___ Dataset records ___

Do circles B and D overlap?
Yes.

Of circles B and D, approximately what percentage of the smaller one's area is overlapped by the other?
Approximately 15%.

___
___ Dataset records ___

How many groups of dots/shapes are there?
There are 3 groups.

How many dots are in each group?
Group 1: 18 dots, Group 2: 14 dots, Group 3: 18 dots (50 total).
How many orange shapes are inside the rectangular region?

___

> [Brief]: Each line from the line containing "How many dots are in each group?" through the line containing "How many orange" is to be transcribed exactly, and no other line.

> [Answer to this exercise]:
How many dots are in each group?
Group 1: 18 dots, Group 2: 14 dots, Group 3: 18 dots (50 total).
How many orange shapes are inside the rectangular region?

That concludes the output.